-- AIM OF THE TASK --
Output the material word for word. Leave each picture out.

[start EXERCISE MATERIAL]

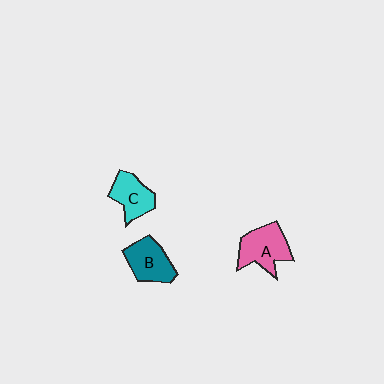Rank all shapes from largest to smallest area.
From largest to smallest: A (pink), B (teal), C (cyan).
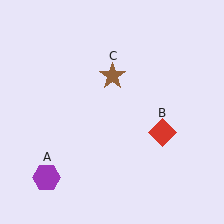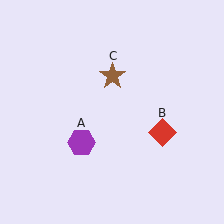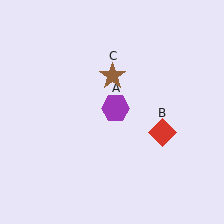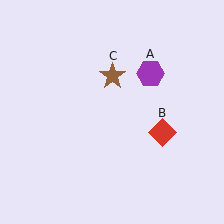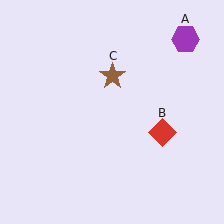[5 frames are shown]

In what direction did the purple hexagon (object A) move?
The purple hexagon (object A) moved up and to the right.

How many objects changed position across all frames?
1 object changed position: purple hexagon (object A).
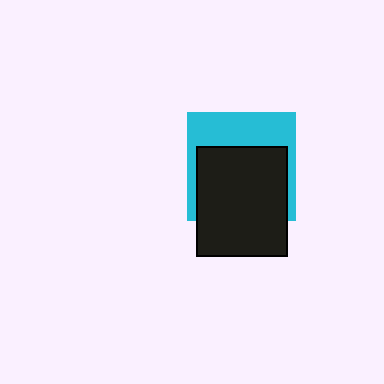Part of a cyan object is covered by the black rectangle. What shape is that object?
It is a square.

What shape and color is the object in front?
The object in front is a black rectangle.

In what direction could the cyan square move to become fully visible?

[end EXERCISE MATERIAL]

-- RESPONSE TO THE EXERCISE --
Rank all shapes from largest to smallest area.
From largest to smallest: A (pink), B (teal), C (cyan).
[5 frames are shown]

In what direction did the purple hexagon (object A) move?
The purple hexagon (object A) moved up and to the right.

How many objects changed position across all frames?
1 object changed position: purple hexagon (object A).
Part of a cyan object is covered by the black rectangle. What shape is that object?
It is a square.

What shape and color is the object in front?
The object in front is a black rectangle.

In what direction could the cyan square move to become fully visible?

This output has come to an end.